**Task objective**
Return, exactly, the line that contains "How many purple squares are there?" together with all lines after it to the end of the entries, and no further lines.

(Stored entries)
....
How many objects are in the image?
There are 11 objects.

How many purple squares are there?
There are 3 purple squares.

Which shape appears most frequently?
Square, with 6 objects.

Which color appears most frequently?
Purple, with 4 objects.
....
**Task output**
How many purple squares are there?
There are 3 purple squares.

Which shape appears most frequently?
Square, with 6 objects.

Which color appears most frequently?
Purple, with 4 objects.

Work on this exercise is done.